# Short exercise
All the entries need to be quoted exactly, apart from the pictures, which you should drop.

Dataset items about geometric figures
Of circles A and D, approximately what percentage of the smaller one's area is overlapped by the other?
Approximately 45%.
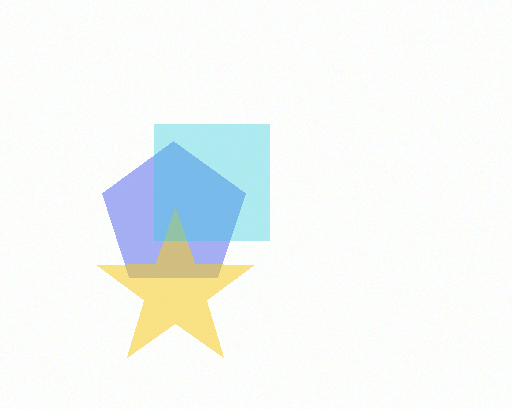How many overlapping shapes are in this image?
There are 3 overlapping shapes in the image.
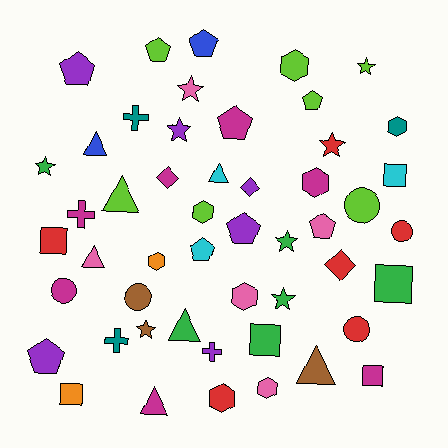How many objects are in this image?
There are 50 objects.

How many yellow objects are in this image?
There are no yellow objects.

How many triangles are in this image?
There are 7 triangles.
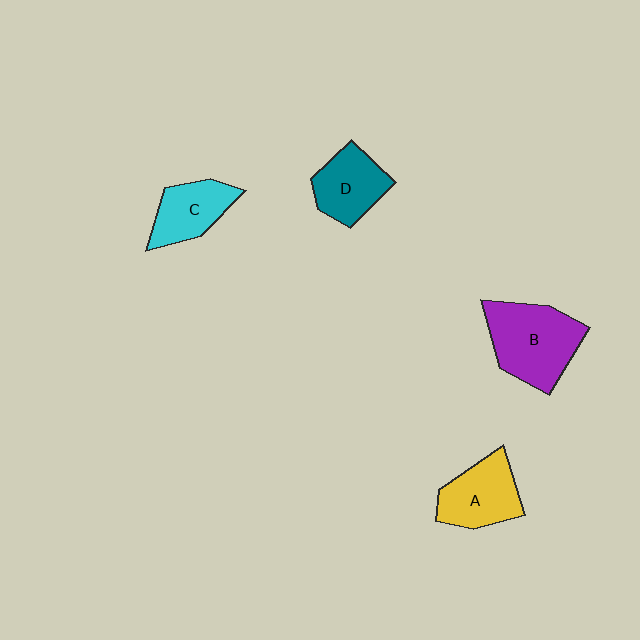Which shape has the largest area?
Shape B (purple).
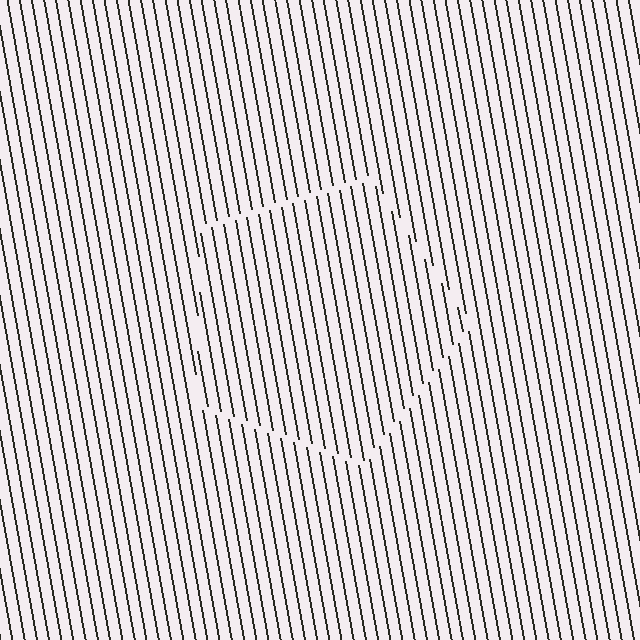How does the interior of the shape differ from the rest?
The interior of the shape contains the same grating, shifted by half a period — the contour is defined by the phase discontinuity where line-ends from the inner and outer gratings abut.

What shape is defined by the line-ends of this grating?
An illusory pentagon. The interior of the shape contains the same grating, shifted by half a period — the contour is defined by the phase discontinuity where line-ends from the inner and outer gratings abut.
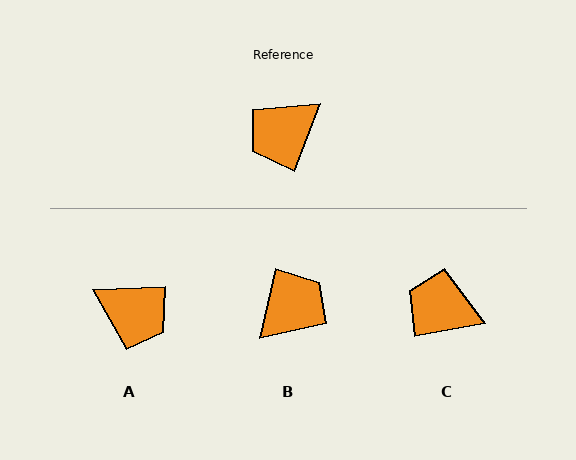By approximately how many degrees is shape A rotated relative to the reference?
Approximately 114 degrees counter-clockwise.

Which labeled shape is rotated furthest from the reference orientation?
B, about 172 degrees away.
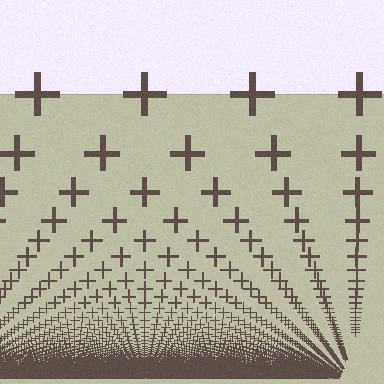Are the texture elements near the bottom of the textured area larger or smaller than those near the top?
Smaller. The gradient is inverted — elements near the bottom are smaller and denser.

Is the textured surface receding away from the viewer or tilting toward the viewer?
The surface appears to tilt toward the viewer. Texture elements get larger and sparser toward the top.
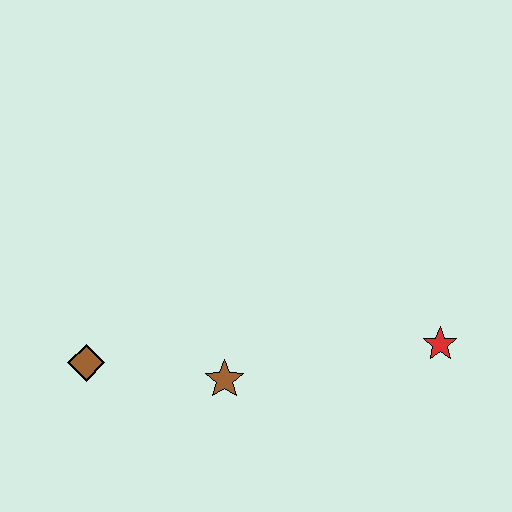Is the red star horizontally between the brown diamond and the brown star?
No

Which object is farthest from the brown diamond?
The red star is farthest from the brown diamond.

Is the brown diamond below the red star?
Yes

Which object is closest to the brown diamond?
The brown star is closest to the brown diamond.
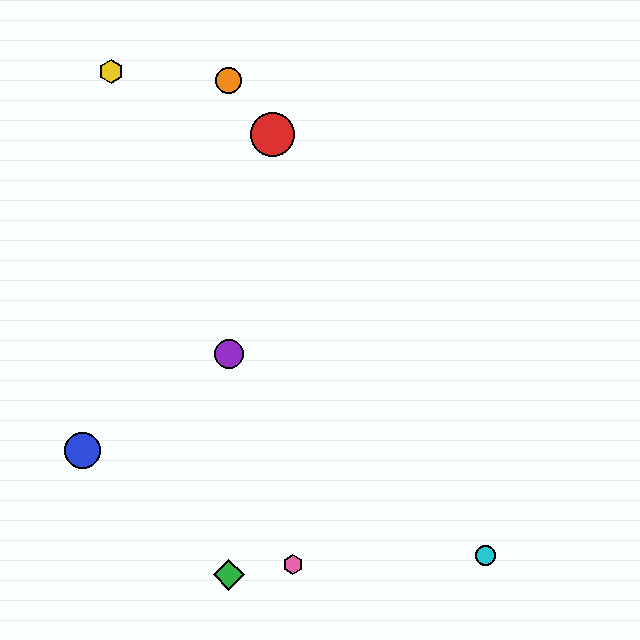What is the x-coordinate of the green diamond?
The green diamond is at x≈229.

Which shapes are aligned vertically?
The green diamond, the purple circle, the orange circle are aligned vertically.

# Solution below
Of circles A and D, approximately what percentage of the smaller one's area is overlapped by the other?
Approximately 45%.
How many overlapping shapes are in this image?
There are 3 overlapping shapes in the image.
How many objects are in this image?
There are 50 objects.

How many yellow objects are in this image?
There are no yellow objects.

How many triangles are in this image?
There are 7 triangles.
Which shape has the largest area?
Shape B (purple).
How does the interior of the shape differ from the rest?
The interior of the shape contains the same grating, shifted by half a period — the contour is defined by the phase discontinuity where line-ends from the inner and outer gratings abut.

What shape is defined by the line-ends of this grating?
An illusory pentagon. The interior of the shape contains the same grating, shifted by half a period — the contour is defined by the phase discontinuity where line-ends from the inner and outer gratings abut.
By approximately how many degrees is shape A rotated relative to the reference?
Approximately 114 degrees counter-clockwise.

Which labeled shape is rotated furthest from the reference orientation?
B, about 172 degrees away.
Are the texture elements near the bottom of the textured area larger or smaller than those near the top?
Smaller. The gradient is inverted — elements near the bottom are smaller and denser.

Is the textured surface receding away from the viewer or tilting toward the viewer?
The surface appears to tilt toward the viewer. Texture elements get larger and sparser toward the top.
Is the red star horizontally between the brown diamond and the brown star?
No

Which object is farthest from the brown diamond?
The red star is farthest from the brown diamond.

Is the brown diamond below the red star?
Yes

Which object is closest to the brown diamond?
The brown star is closest to the brown diamond.
What is the x-coordinate of the green diamond?
The green diamond is at x≈229.

Which shapes are aligned vertically?
The green diamond, the purple circle, the orange circle are aligned vertically.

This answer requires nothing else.